[Basic figure question records]
BEGIN

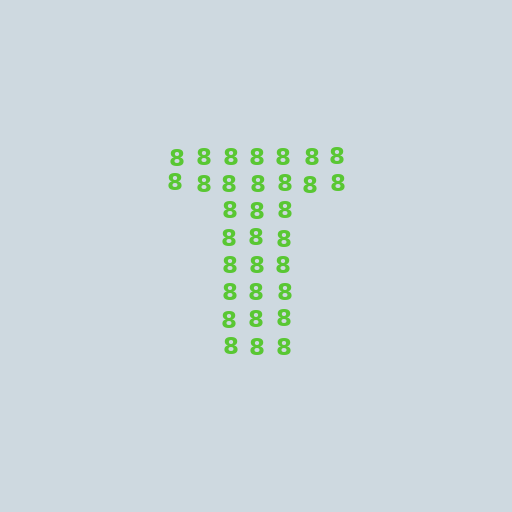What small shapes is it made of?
It is made of small digit 8's.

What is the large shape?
The large shape is the letter T.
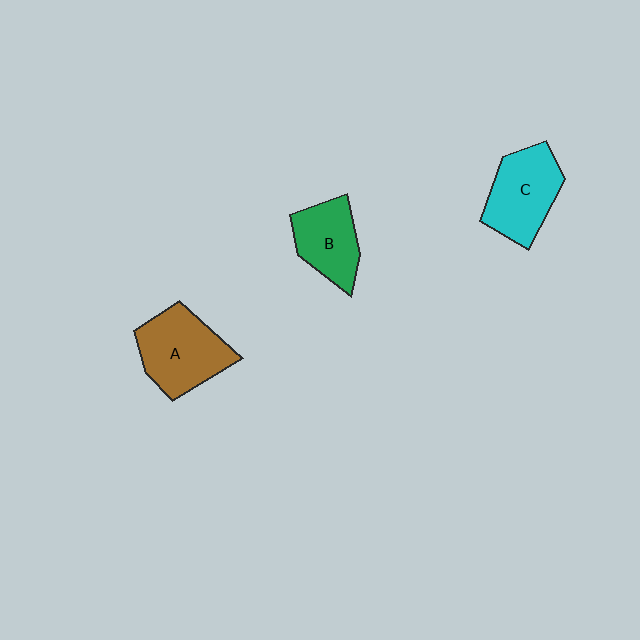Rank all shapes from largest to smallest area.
From largest to smallest: A (brown), C (cyan), B (green).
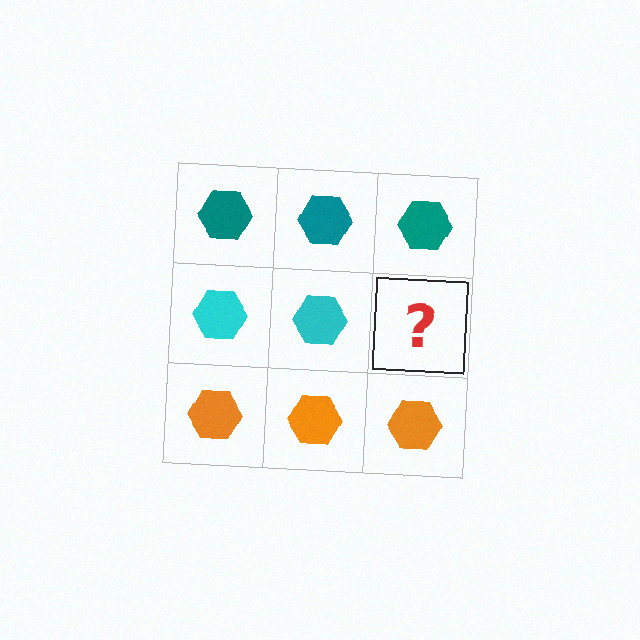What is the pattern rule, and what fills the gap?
The rule is that each row has a consistent color. The gap should be filled with a cyan hexagon.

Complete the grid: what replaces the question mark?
The question mark should be replaced with a cyan hexagon.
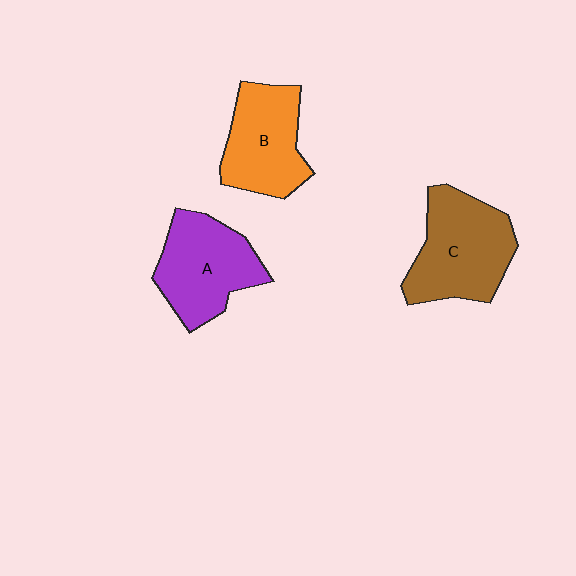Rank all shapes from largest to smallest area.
From largest to smallest: C (brown), A (purple), B (orange).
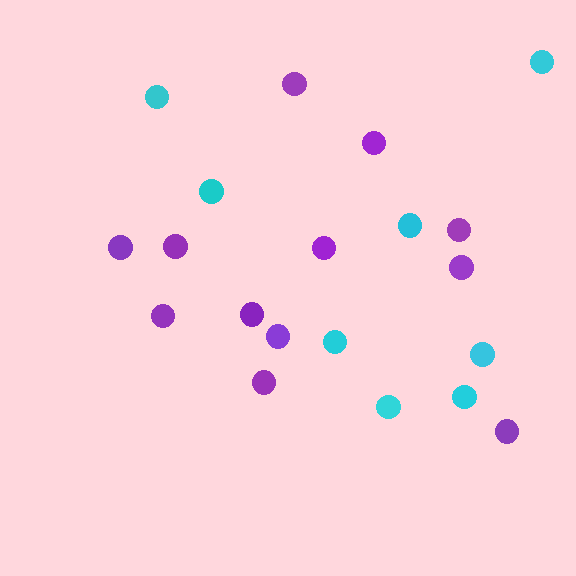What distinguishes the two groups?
There are 2 groups: one group of purple circles (12) and one group of cyan circles (8).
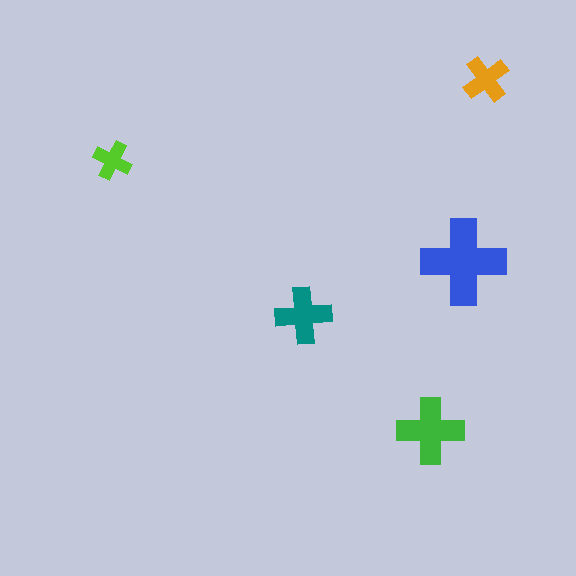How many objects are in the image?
There are 5 objects in the image.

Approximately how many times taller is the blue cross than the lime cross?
About 2 times taller.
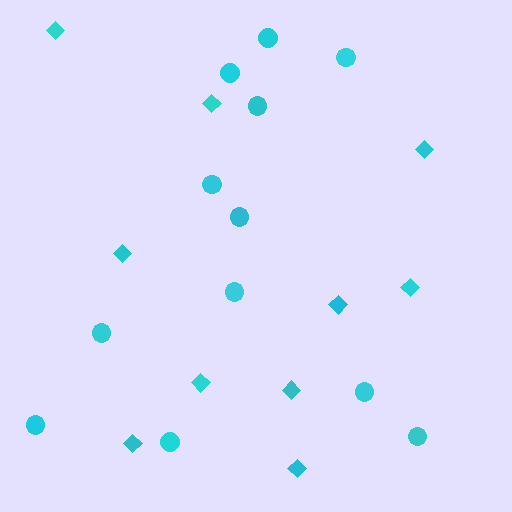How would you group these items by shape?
There are 2 groups: one group of circles (12) and one group of diamonds (10).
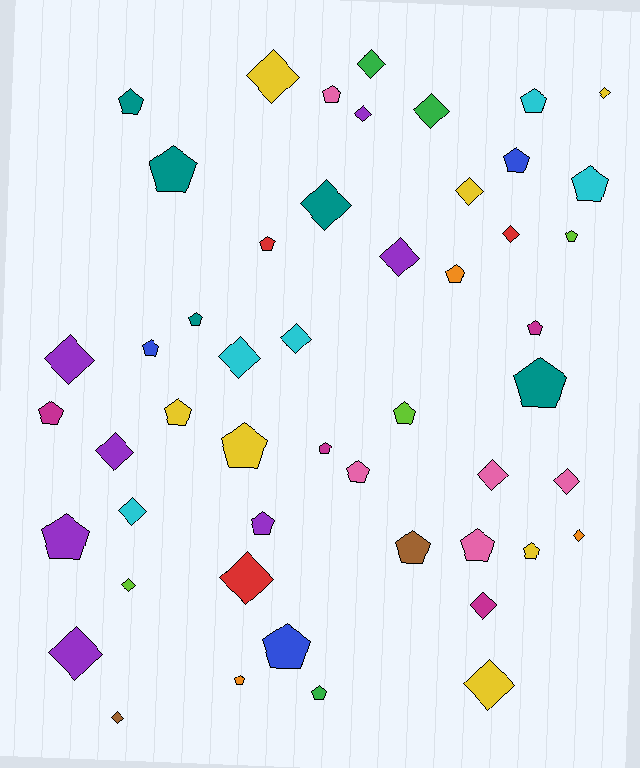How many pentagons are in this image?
There are 27 pentagons.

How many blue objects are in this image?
There are 3 blue objects.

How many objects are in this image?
There are 50 objects.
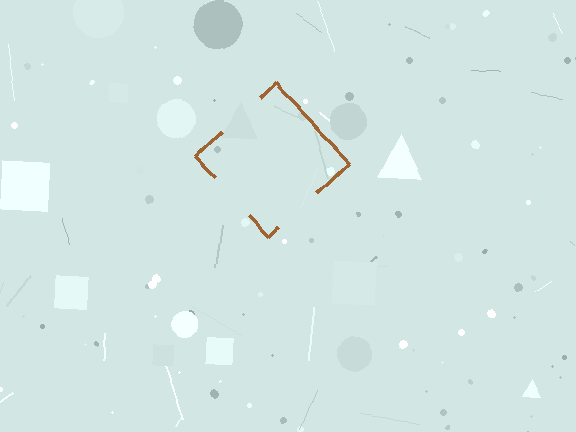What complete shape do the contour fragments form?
The contour fragments form a diamond.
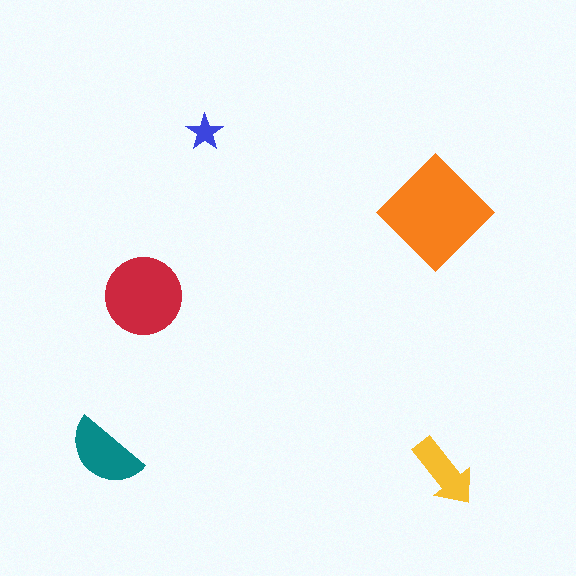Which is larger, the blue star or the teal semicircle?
The teal semicircle.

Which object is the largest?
The orange diamond.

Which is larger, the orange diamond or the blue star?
The orange diamond.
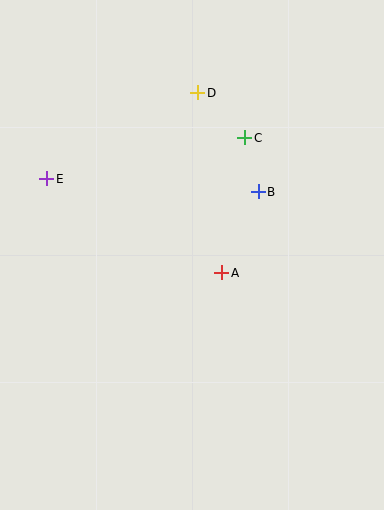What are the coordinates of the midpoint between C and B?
The midpoint between C and B is at (252, 165).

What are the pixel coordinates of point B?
Point B is at (258, 192).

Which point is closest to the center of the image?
Point A at (222, 273) is closest to the center.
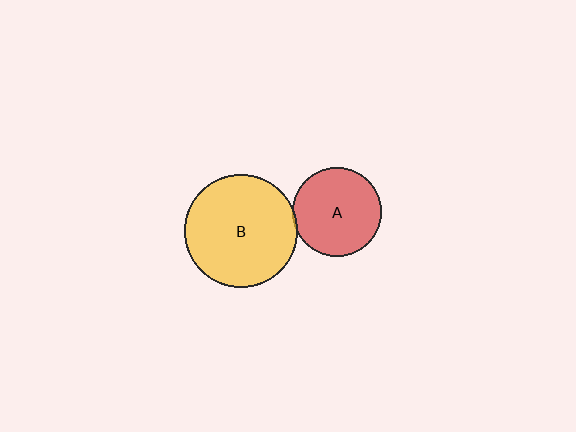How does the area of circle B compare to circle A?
Approximately 1.6 times.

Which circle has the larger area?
Circle B (yellow).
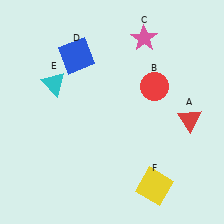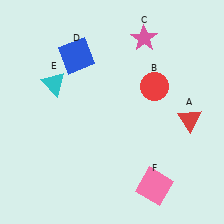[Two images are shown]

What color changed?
The diamond (F) changed from yellow in Image 1 to pink in Image 2.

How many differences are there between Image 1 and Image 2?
There is 1 difference between the two images.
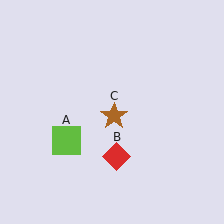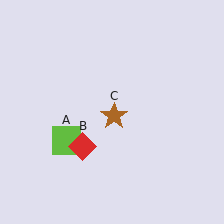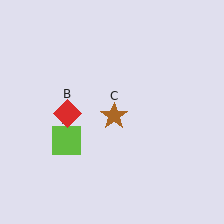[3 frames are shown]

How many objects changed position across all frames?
1 object changed position: red diamond (object B).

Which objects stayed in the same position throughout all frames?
Lime square (object A) and brown star (object C) remained stationary.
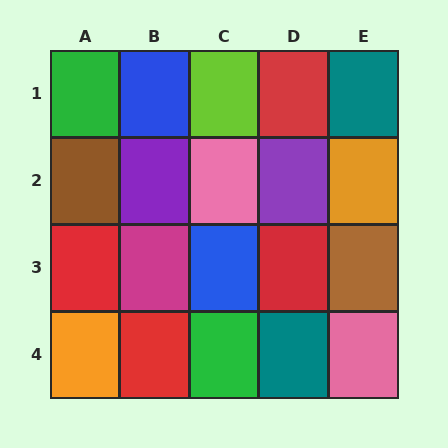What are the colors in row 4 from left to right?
Orange, red, green, teal, pink.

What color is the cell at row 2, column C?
Pink.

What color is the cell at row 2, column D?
Purple.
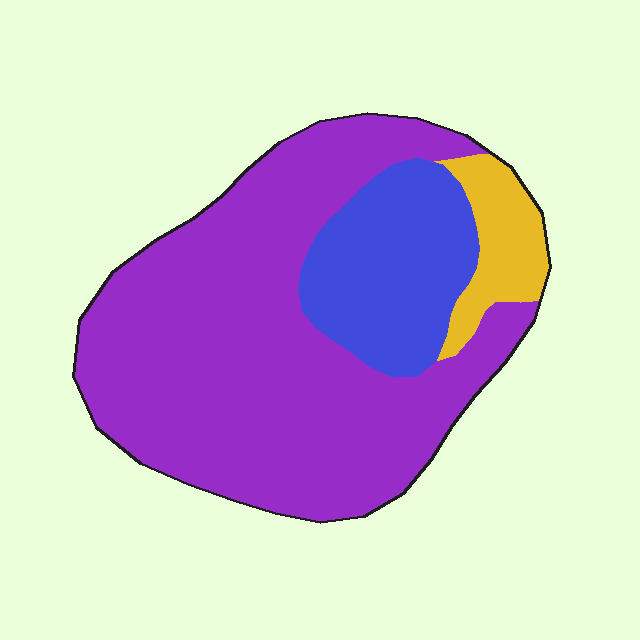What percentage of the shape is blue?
Blue covers about 20% of the shape.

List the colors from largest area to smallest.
From largest to smallest: purple, blue, yellow.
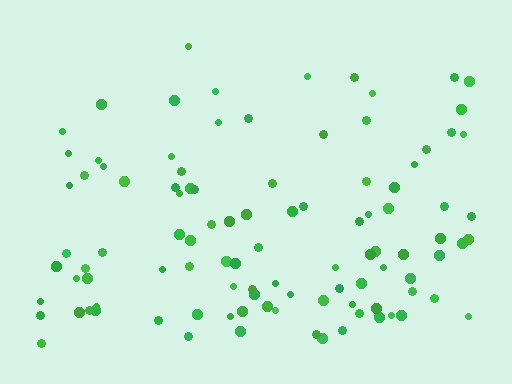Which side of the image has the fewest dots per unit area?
The top.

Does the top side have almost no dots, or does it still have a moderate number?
Still a moderate number, just noticeably fewer than the bottom.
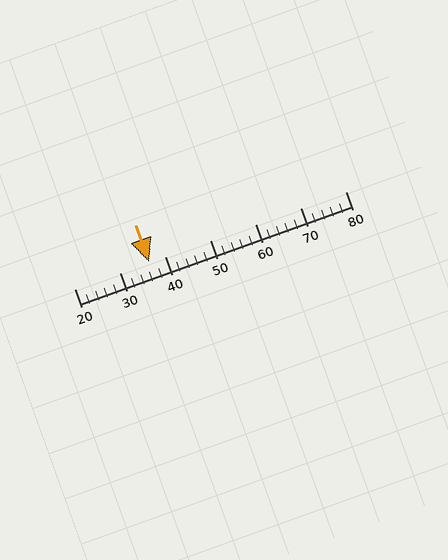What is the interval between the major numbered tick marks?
The major tick marks are spaced 10 units apart.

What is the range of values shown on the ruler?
The ruler shows values from 20 to 80.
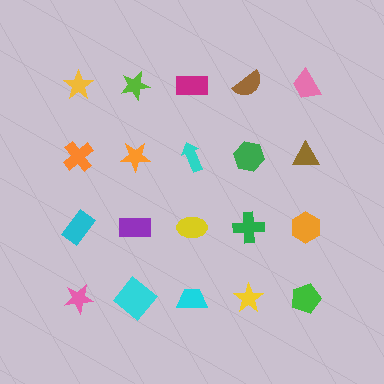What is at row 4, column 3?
A cyan trapezoid.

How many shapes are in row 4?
5 shapes.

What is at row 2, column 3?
A cyan arrow.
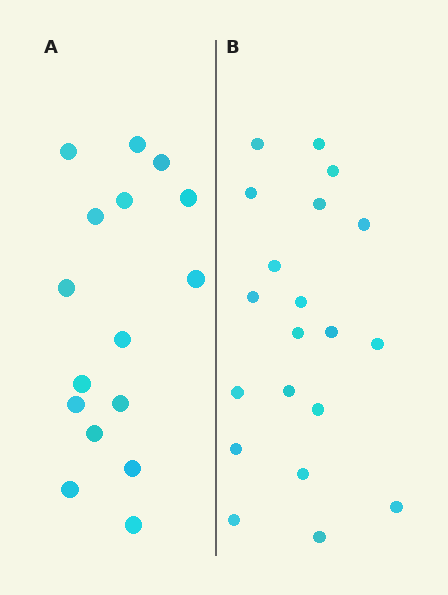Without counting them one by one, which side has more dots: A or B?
Region B (the right region) has more dots.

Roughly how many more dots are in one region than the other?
Region B has about 4 more dots than region A.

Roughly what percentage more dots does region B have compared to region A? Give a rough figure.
About 25% more.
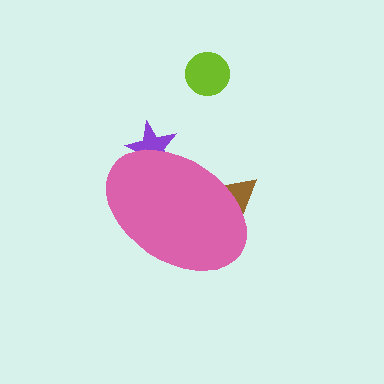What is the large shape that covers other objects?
A pink ellipse.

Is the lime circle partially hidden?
No, the lime circle is fully visible.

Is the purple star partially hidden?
Yes, the purple star is partially hidden behind the pink ellipse.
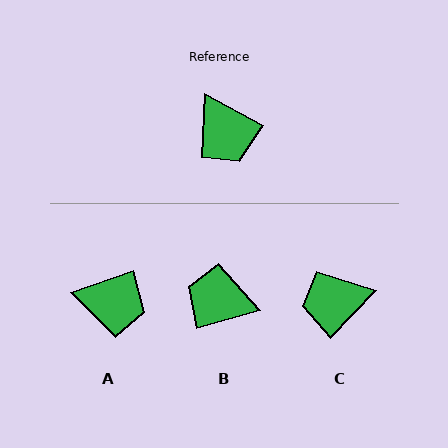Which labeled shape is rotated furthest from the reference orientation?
B, about 136 degrees away.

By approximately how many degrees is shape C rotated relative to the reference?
Approximately 105 degrees clockwise.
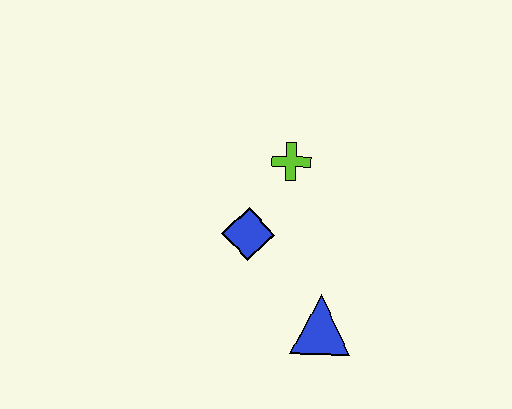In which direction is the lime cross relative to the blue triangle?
The lime cross is above the blue triangle.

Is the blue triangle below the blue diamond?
Yes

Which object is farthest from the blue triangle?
The lime cross is farthest from the blue triangle.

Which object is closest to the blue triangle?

END

[Given exercise] Skip the pictures and print each record exactly as it stands.

[Solution]
What small shapes is it made of?
It is made of small digit 8's.

What is the large shape?
The large shape is the letter T.
Rank all shapes from largest to smallest area.
From largest to smallest: A (brown), C (cyan), B (green).
What is the pattern rule, and what fills the gap?
The rule is that each row has a consistent color. The gap should be filled with a cyan hexagon.

Complete the grid: what replaces the question mark?
The question mark should be replaced with a cyan hexagon.
Rank all shapes from largest to smallest area.
From largest to smallest: C (brown), A (purple), B (orange).
What distinguishes the two groups?
There are 2 groups: one group of purple circles (12) and one group of cyan circles (8).
How many objects are in the image?
There are 5 objects in the image.

Approximately how many times taller is the blue cross than the lime cross?
About 2 times taller.
How would you group these items by shape?
There are 2 groups: one group of circles (12) and one group of diamonds (10).
How many pentagons are in this image?
There are 27 pentagons.

How many blue objects are in this image?
There are 3 blue objects.

How many objects are in this image?
There are 50 objects.
What complete shape do the contour fragments form?
The contour fragments form a diamond.
Which is larger, the blue star or the teal semicircle?
The teal semicircle.

Which object is the largest?
The orange diamond.

Which is larger, the orange diamond or the blue star?
The orange diamond.
What are the coordinates of the midpoint between C and B?
The midpoint between C and B is at (252, 165).

What are the pixel coordinates of point B?
Point B is at (258, 192).

Which point is closest to the center of the image?
Point A at (222, 273) is closest to the center.
How does the area of circle B compare to circle A?
Approximately 1.6 times.

Which circle has the larger area?
Circle B (yellow).
[Two images are shown]

What color changed?
The diamond (F) changed from yellow in Image 1 to pink in Image 2.

How many differences are there between Image 1 and Image 2?
There is 1 difference between the two images.
[3 frames are shown]

How many objects changed position across all frames?
1 object changed position: red diamond (object B).

Which objects stayed in the same position throughout all frames?
Lime square (object A) and brown star (object C) remained stationary.
What are the colors in row 4 from left to right?
Orange, red, green, teal, pink.

What color is the cell at row 2, column C?
Pink.

What color is the cell at row 2, column D?
Purple.
What percentage of the shape is blue?
Blue covers about 20% of the shape.

List the colors from largest area to smallest.
From largest to smallest: purple, blue, yellow.
Which side of the image has the fewest dots per unit area?
The top.

Does the top side have almost no dots, or does it still have a moderate number?
Still a moderate number, just noticeably fewer than the bottom.
What is the interval between the major numbered tick marks?
The major tick marks are spaced 10 units apart.

What is the range of values shown on the ruler?
The ruler shows values from 20 to 80.
What is at row 4, column 3?
A cyan trapezoid.

How many shapes are in row 4?
5 shapes.

What is at row 2, column 3?
A cyan arrow.
Without counting them one by one, which side has more dots: A or B?
Region B (the right region) has more dots.

Roughly how many more dots are in one region than the other?
Region B has about 4 more dots than region A.

Roughly what percentage more dots does region B have compared to region A? Give a rough figure.
About 25% more.
What is the large shape that covers other objects?
A pink ellipse.

Is the lime circle partially hidden?
No, the lime circle is fully visible.

Is the purple star partially hidden?
Yes, the purple star is partially hidden behind the pink ellipse.
Which labeled shape is rotated furthest from the reference orientation?
B, about 136 degrees away.

By approximately how many degrees is shape C rotated relative to the reference?
Approximately 105 degrees clockwise.
In which direction is the lime cross relative to the blue triangle?
The lime cross is above the blue triangle.

Is the blue triangle below the blue diamond?
Yes

Which object is farthest from the blue triangle?
The lime cross is farthest from the blue triangle.

Which object is closest to the blue triangle?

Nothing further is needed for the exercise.